**GOAL:** Omit all pictures. Copy exactly the lines from the line containing "Approximately how many" to the end of the listing, with both ends included.

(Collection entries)
:::
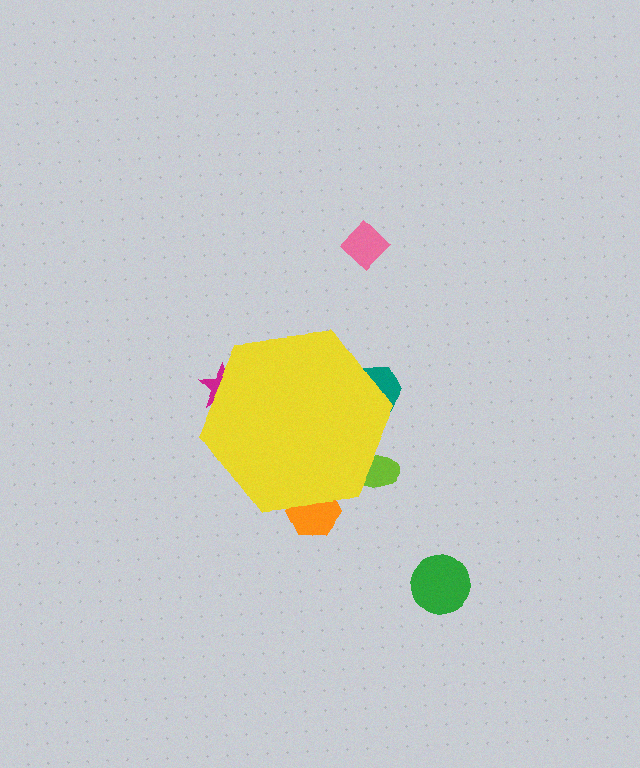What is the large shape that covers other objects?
A yellow hexagon.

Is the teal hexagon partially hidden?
Yes, the teal hexagon is partially hidden behind the yellow hexagon.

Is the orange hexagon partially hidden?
Yes, the orange hexagon is partially hidden behind the yellow hexagon.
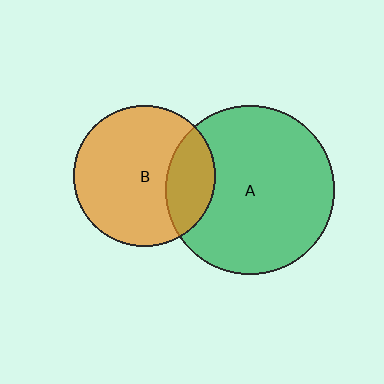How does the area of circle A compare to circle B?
Approximately 1.4 times.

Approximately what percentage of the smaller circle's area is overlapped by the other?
Approximately 25%.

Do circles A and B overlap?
Yes.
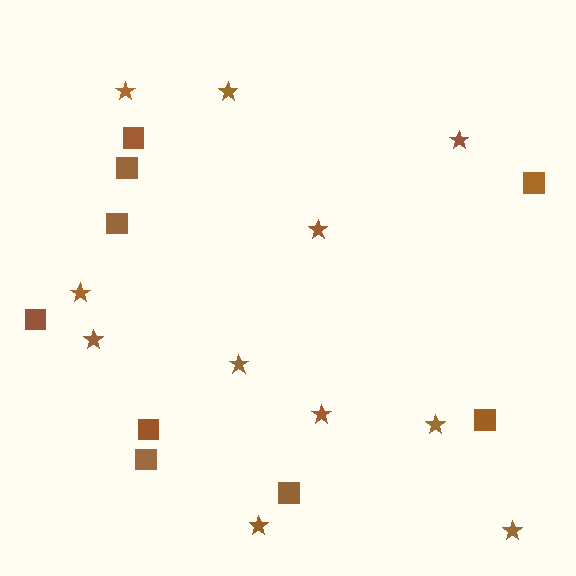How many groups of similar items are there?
There are 2 groups: one group of stars (11) and one group of squares (9).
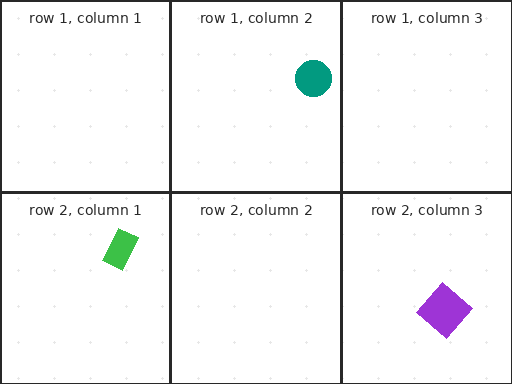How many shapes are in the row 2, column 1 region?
1.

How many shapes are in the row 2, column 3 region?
1.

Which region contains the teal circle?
The row 1, column 2 region.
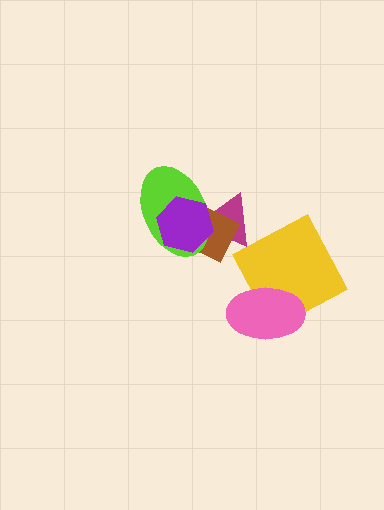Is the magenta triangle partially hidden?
Yes, it is partially covered by another shape.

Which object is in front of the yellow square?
The pink ellipse is in front of the yellow square.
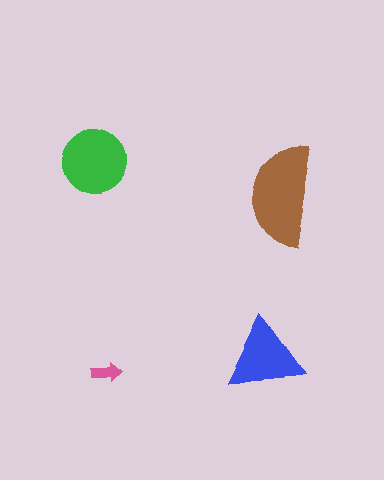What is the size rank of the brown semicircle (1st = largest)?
1st.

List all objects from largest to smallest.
The brown semicircle, the green circle, the blue triangle, the pink arrow.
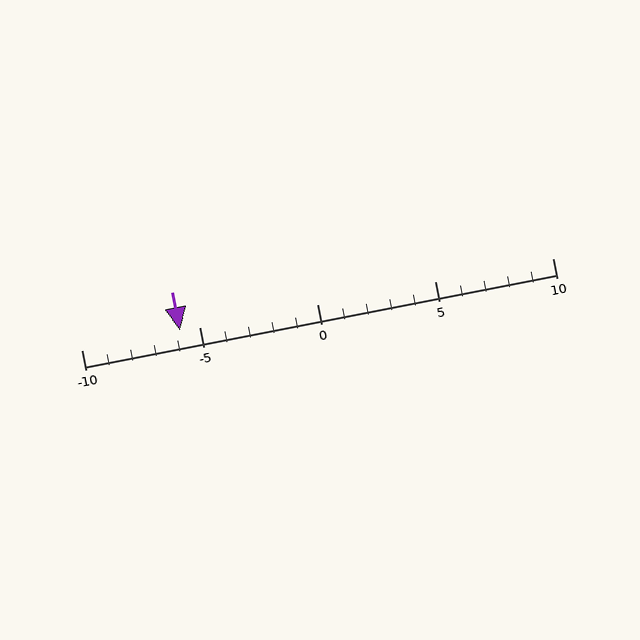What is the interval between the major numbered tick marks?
The major tick marks are spaced 5 units apart.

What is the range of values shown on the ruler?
The ruler shows values from -10 to 10.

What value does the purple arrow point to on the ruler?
The purple arrow points to approximately -6.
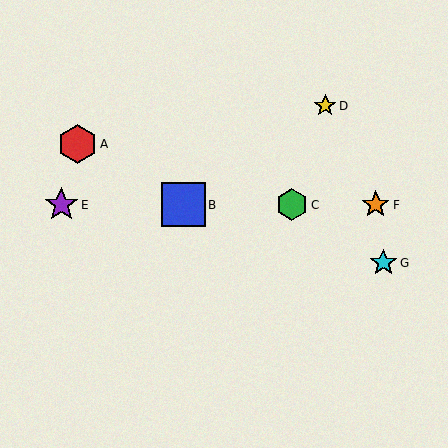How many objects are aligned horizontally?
4 objects (B, C, E, F) are aligned horizontally.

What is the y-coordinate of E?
Object E is at y≈205.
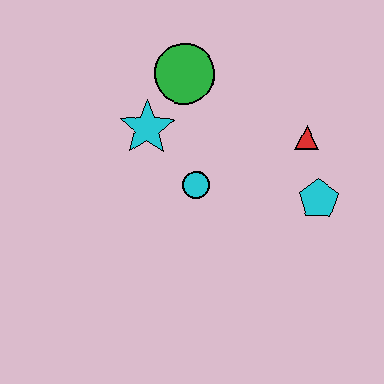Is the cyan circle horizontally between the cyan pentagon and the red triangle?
No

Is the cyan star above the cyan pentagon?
Yes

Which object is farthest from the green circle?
The cyan pentagon is farthest from the green circle.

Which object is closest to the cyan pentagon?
The red triangle is closest to the cyan pentagon.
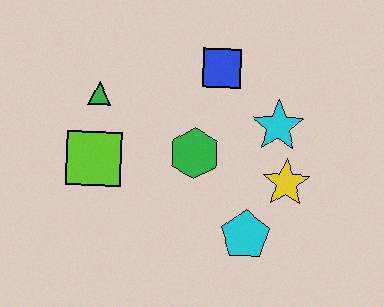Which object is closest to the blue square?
The cyan star is closest to the blue square.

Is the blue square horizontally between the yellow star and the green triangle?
Yes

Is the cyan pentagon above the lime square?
No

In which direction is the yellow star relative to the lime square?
The yellow star is to the right of the lime square.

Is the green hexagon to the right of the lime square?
Yes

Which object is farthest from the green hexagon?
The green triangle is farthest from the green hexagon.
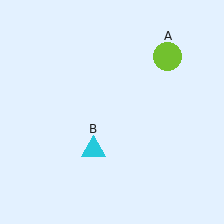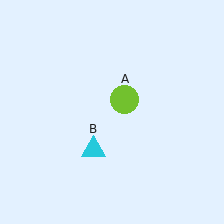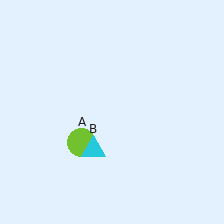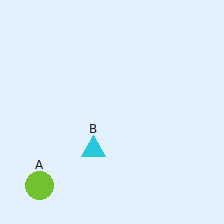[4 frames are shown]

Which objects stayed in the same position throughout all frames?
Cyan triangle (object B) remained stationary.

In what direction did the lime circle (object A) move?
The lime circle (object A) moved down and to the left.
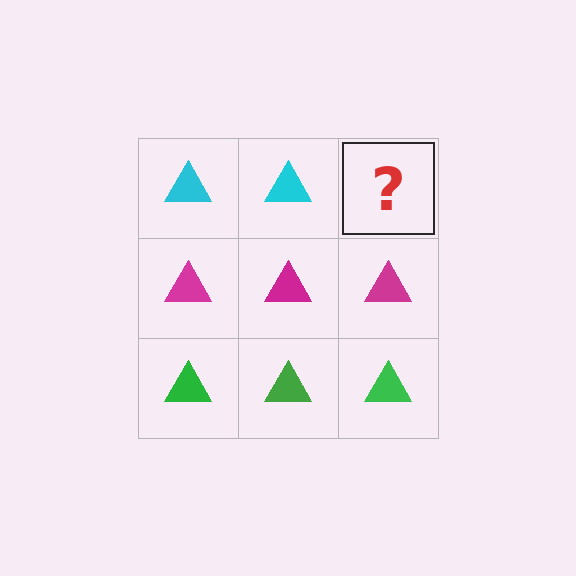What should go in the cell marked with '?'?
The missing cell should contain a cyan triangle.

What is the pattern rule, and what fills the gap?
The rule is that each row has a consistent color. The gap should be filled with a cyan triangle.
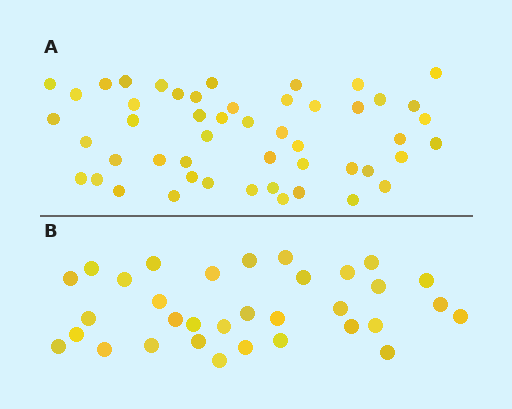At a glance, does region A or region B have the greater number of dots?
Region A (the top region) has more dots.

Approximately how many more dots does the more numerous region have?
Region A has approximately 15 more dots than region B.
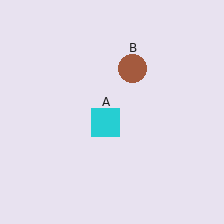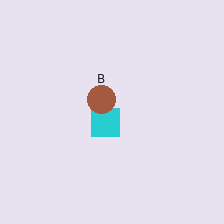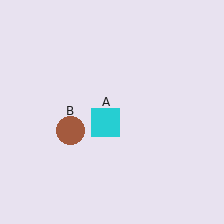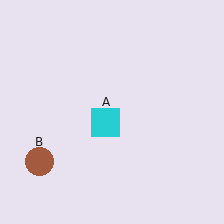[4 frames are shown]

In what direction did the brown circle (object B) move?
The brown circle (object B) moved down and to the left.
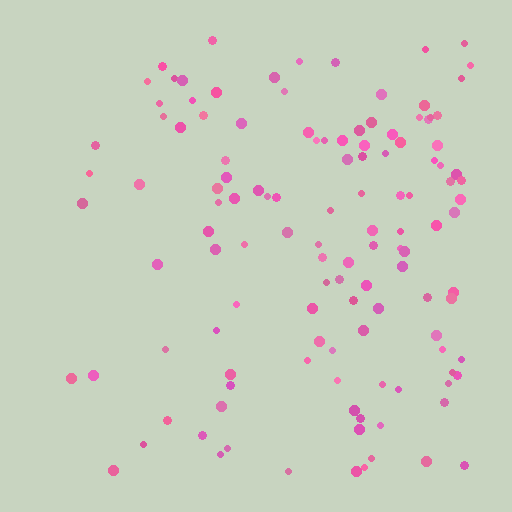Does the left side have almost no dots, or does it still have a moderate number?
Still a moderate number, just noticeably fewer than the right.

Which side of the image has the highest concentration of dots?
The right.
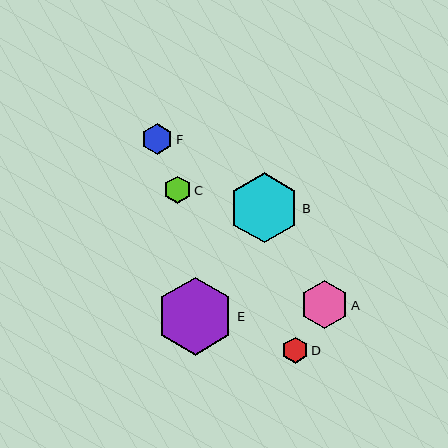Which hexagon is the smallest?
Hexagon D is the smallest with a size of approximately 26 pixels.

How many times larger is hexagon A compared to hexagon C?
Hexagon A is approximately 1.7 times the size of hexagon C.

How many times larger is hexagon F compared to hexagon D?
Hexagon F is approximately 1.2 times the size of hexagon D.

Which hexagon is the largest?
Hexagon E is the largest with a size of approximately 78 pixels.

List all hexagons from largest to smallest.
From largest to smallest: E, B, A, F, C, D.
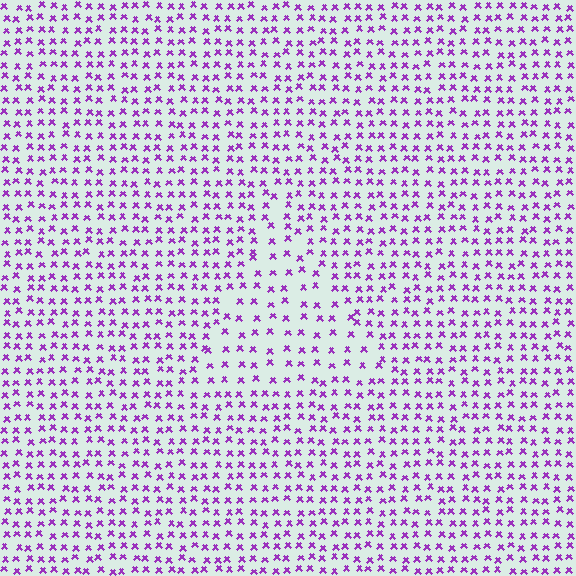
:::
**RESULT BELOW:**
Approximately how many more dots does the more numerous region have?
Region A has approximately 15 more dots than region B.
[4 frames are shown]

In what direction did the brown circle (object B) move?
The brown circle (object B) moved down and to the left.
Does the left side have almost no dots, or does it still have a moderate number?
Still a moderate number, just noticeably fewer than the right.

Which side of the image has the highest concentration of dots?
The right.
Which hexagon is the smallest?
Hexagon D is the smallest with a size of approximately 26 pixels.

How many times larger is hexagon A compared to hexagon C?
Hexagon A is approximately 1.7 times the size of hexagon C.

How many times larger is hexagon F compared to hexagon D?
Hexagon F is approximately 1.2 times the size of hexagon D.

Which hexagon is the largest?
Hexagon E is the largest with a size of approximately 78 pixels.

List all hexagons from largest to smallest.
From largest to smallest: E, B, A, F, C, D.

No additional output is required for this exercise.